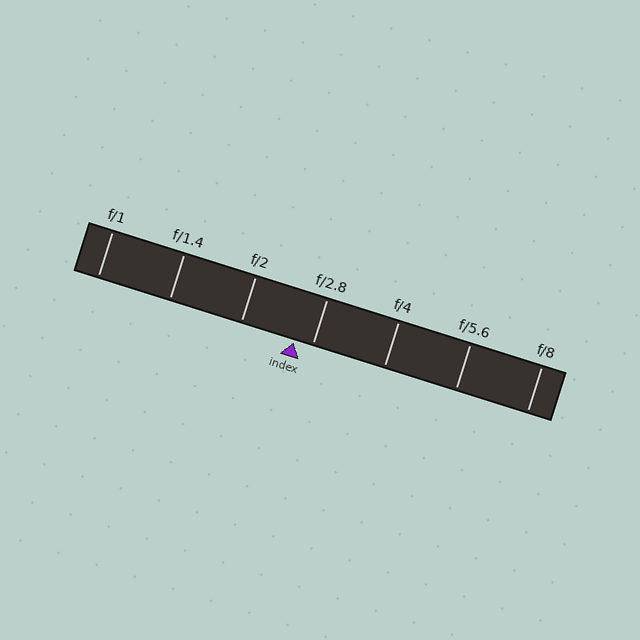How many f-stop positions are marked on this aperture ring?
There are 7 f-stop positions marked.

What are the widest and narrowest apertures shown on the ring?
The widest aperture shown is f/1 and the narrowest is f/8.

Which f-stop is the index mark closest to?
The index mark is closest to f/2.8.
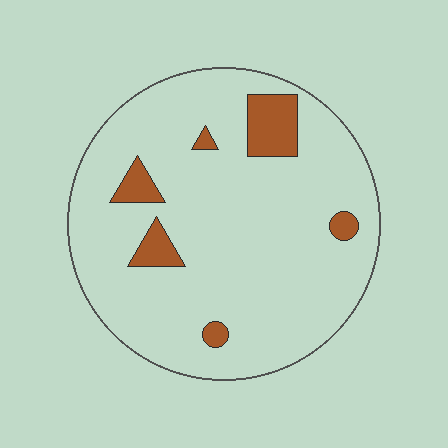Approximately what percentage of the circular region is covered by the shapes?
Approximately 10%.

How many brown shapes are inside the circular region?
6.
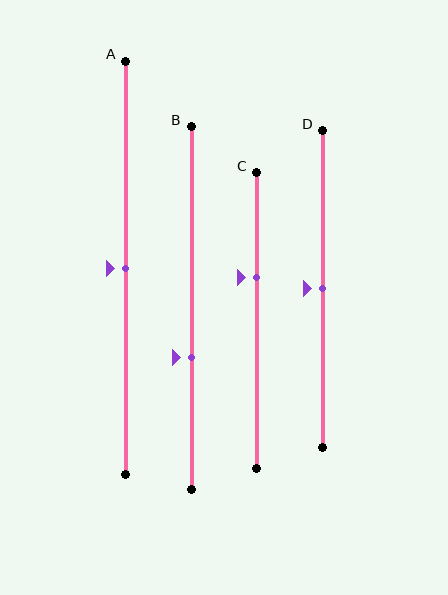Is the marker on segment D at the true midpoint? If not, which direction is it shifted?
Yes, the marker on segment D is at the true midpoint.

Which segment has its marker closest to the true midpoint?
Segment A has its marker closest to the true midpoint.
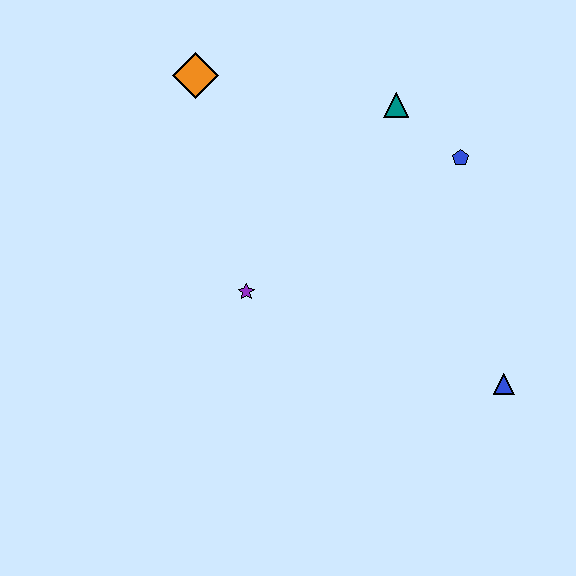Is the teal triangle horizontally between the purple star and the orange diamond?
No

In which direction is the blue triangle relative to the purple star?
The blue triangle is to the right of the purple star.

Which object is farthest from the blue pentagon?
The orange diamond is farthest from the blue pentagon.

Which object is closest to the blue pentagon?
The teal triangle is closest to the blue pentagon.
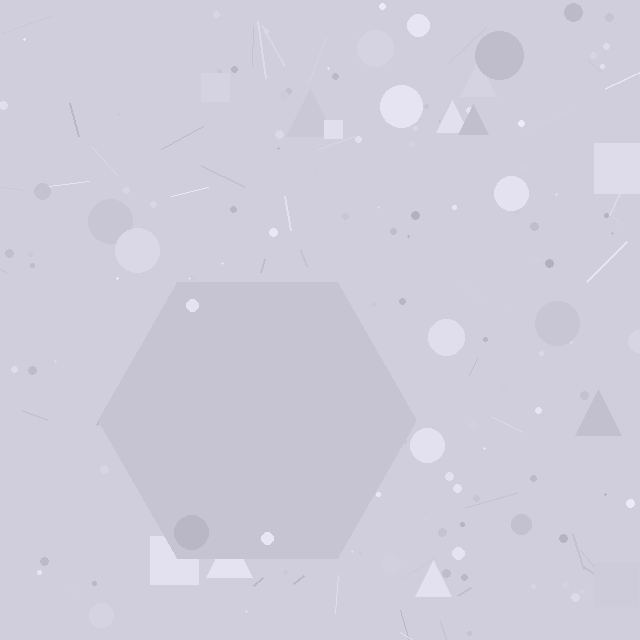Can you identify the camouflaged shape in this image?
The camouflaged shape is a hexagon.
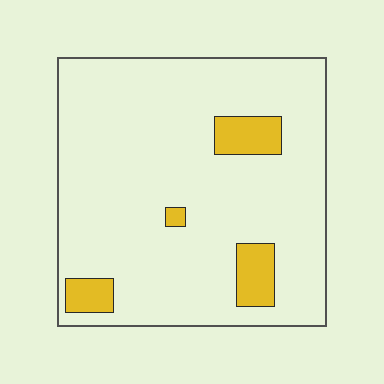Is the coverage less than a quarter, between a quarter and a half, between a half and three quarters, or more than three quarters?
Less than a quarter.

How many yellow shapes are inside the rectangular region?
4.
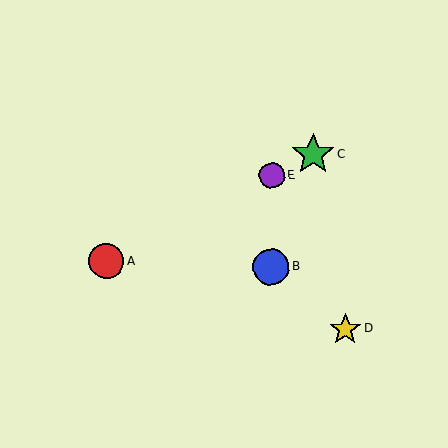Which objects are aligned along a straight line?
Objects A, C, E are aligned along a straight line.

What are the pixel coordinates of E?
Object E is at (272, 176).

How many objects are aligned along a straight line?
3 objects (A, C, E) are aligned along a straight line.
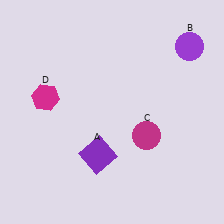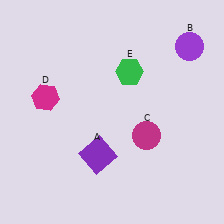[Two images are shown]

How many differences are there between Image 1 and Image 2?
There is 1 difference between the two images.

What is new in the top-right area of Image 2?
A green hexagon (E) was added in the top-right area of Image 2.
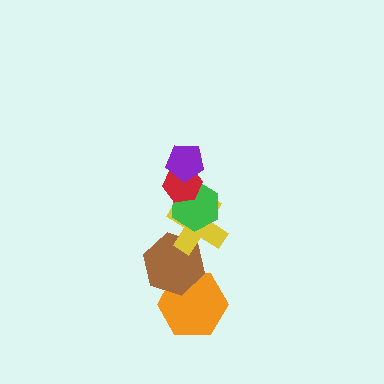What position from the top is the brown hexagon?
The brown hexagon is 5th from the top.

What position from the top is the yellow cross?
The yellow cross is 4th from the top.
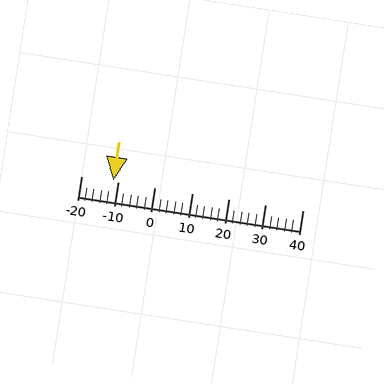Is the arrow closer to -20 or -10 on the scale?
The arrow is closer to -10.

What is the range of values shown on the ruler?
The ruler shows values from -20 to 40.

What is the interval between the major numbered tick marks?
The major tick marks are spaced 10 units apart.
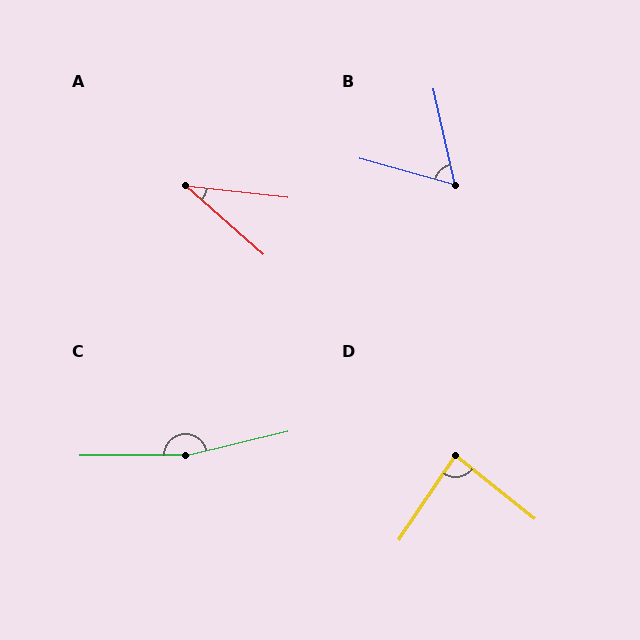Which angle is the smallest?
A, at approximately 35 degrees.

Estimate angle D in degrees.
Approximately 85 degrees.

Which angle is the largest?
C, at approximately 167 degrees.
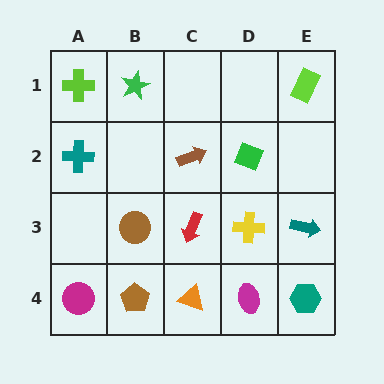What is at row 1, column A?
A lime cross.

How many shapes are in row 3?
4 shapes.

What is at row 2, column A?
A teal cross.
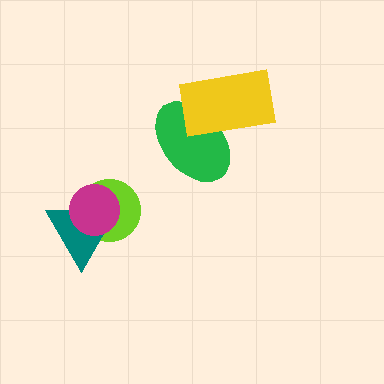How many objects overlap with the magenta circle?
2 objects overlap with the magenta circle.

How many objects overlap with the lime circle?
2 objects overlap with the lime circle.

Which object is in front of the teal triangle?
The magenta circle is in front of the teal triangle.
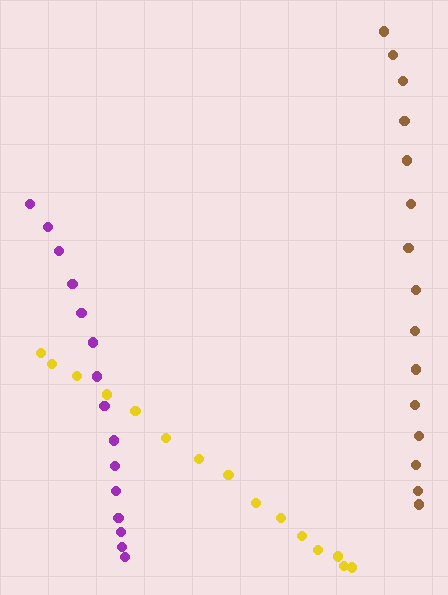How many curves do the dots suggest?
There are 3 distinct paths.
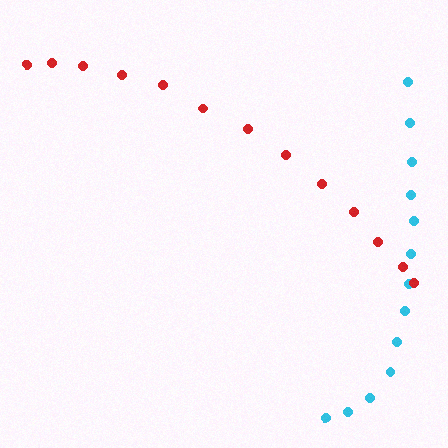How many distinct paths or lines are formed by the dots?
There are 2 distinct paths.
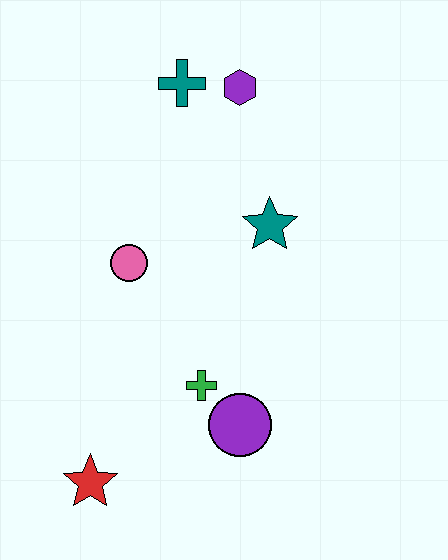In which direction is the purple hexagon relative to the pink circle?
The purple hexagon is above the pink circle.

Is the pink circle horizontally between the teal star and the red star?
Yes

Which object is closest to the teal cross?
The purple hexagon is closest to the teal cross.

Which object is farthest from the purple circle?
The teal cross is farthest from the purple circle.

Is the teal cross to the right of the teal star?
No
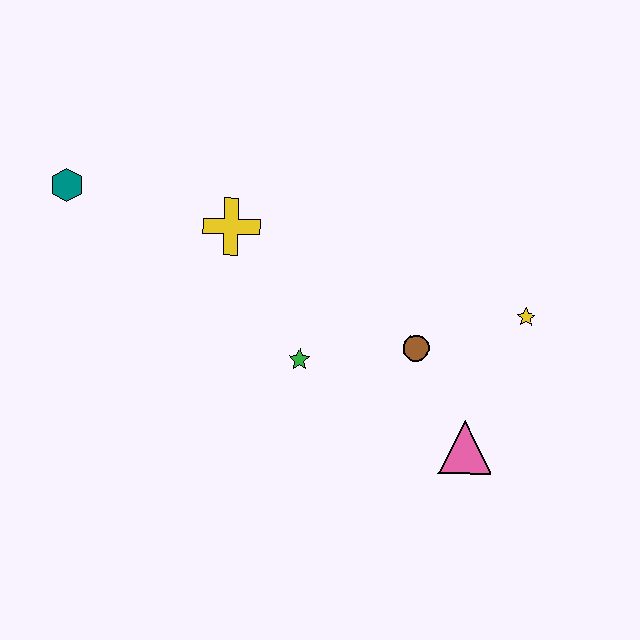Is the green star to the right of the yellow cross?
Yes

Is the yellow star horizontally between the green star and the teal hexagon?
No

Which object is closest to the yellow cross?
The green star is closest to the yellow cross.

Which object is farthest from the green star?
The teal hexagon is farthest from the green star.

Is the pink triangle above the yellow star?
No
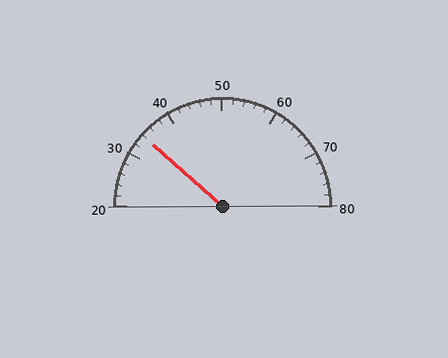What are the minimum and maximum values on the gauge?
The gauge ranges from 20 to 80.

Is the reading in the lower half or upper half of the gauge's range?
The reading is in the lower half of the range (20 to 80).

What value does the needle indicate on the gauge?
The needle indicates approximately 34.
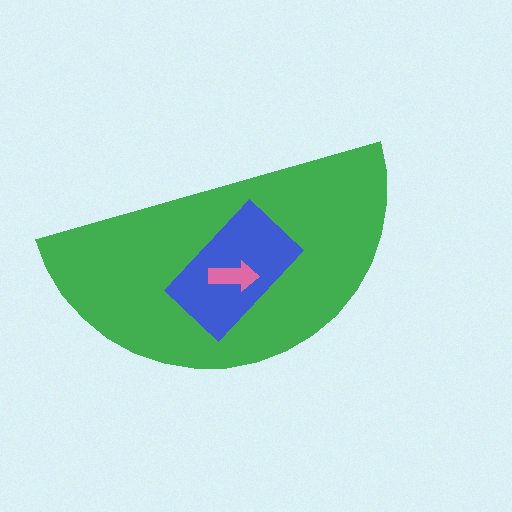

Written exercise ->
Using the material above, retype each entry exactly and omit the pictures.

Exercise solution ->
How many f-stop positions are marked on this aperture ring?
There are 7 f-stop positions marked.

What are the widest and narrowest apertures shown on the ring?
The widest aperture shown is f/1 and the narrowest is f/8.

Which f-stop is the index mark closest to?
The index mark is closest to f/2.8.
Approximately what percentage of the circular region is covered by the shapes?
Approximately 10%.

How many brown shapes are inside the circular region?
6.
Is the marker on segment D at the true midpoint? If not, which direction is it shifted?
Yes, the marker on segment D is at the true midpoint.

Which segment has its marker closest to the true midpoint?
Segment A has its marker closest to the true midpoint.
Is the teal triangle horizontally between the purple star and the orange diamond?
No

In which direction is the blue triangle relative to the purple star?
The blue triangle is to the right of the purple star.

Which object is farthest from the blue pentagon?
The orange diamond is farthest from the blue pentagon.

Which object is closest to the blue pentagon?
The teal triangle is closest to the blue pentagon.
Can you identify the camouflaged shape in this image?
The camouflaged shape is a hexagon.
Is the coverage less than a quarter, between a quarter and a half, between a half and three quarters, or more than three quarters?
Less than a quarter.

How many yellow shapes are inside the rectangular region?
4.
Which objects are aligned along a straight line?
Objects A, C, E are aligned along a straight line.

What are the pixel coordinates of E?
Object E is at (272, 176).

How many objects are aligned along a straight line?
3 objects (A, C, E) are aligned along a straight line.
[Two images are shown]

How many differences are there between Image 1 and Image 2?
There is 1 difference between the two images.

What is new in the top-right area of Image 2?
A green hexagon (E) was added in the top-right area of Image 2.
What position from the top is the brown hexagon?
The brown hexagon is 5th from the top.

What position from the top is the yellow cross?
The yellow cross is 4th from the top.
Is the arrow closer to -20 or -10 on the scale?
The arrow is closer to -10.

What is the range of values shown on the ruler?
The ruler shows values from -20 to 40.

What is the interval between the major numbered tick marks?
The major tick marks are spaced 10 units apart.
Which angle is the smallest?
A, at approximately 35 degrees.

Estimate angle D in degrees.
Approximately 85 degrees.

Which angle is the largest?
C, at approximately 167 degrees.
What is at row 1, column A?
A lime cross.

How many shapes are in row 3?
4 shapes.

What is at row 2, column A?
A teal cross.
How many objects overlap with the magenta circle?
2 objects overlap with the magenta circle.

How many objects overlap with the lime circle?
2 objects overlap with the lime circle.

Which object is in front of the teal triangle?
The magenta circle is in front of the teal triangle.
How many curves do the dots suggest?
There are 3 distinct paths.
How many distinct paths or lines are formed by the dots?
There are 2 distinct paths.
In which direction is the purple hexagon relative to the pink circle?
The purple hexagon is above the pink circle.

Is the pink circle horizontally between the teal star and the red star?
Yes

Which object is closest to the teal cross?
The purple hexagon is closest to the teal cross.

Which object is farthest from the purple circle?
The teal cross is farthest from the purple circle.

Is the teal cross to the right of the teal star?
No
Is the green star to the right of the yellow cross?
Yes

Is the yellow star horizontally between the green star and the teal hexagon?
No

Which object is closest to the yellow cross?
The green star is closest to the yellow cross.

Which object is farthest from the green star?
The teal hexagon is farthest from the green star.

Is the pink triangle above the yellow star?
No
What are the minimum and maximum values on the gauge?
The gauge ranges from 20 to 80.

Is the reading in the lower half or upper half of the gauge's range?
The reading is in the lower half of the range (20 to 80).

What value does the needle indicate on the gauge?
The needle indicates approximately 34.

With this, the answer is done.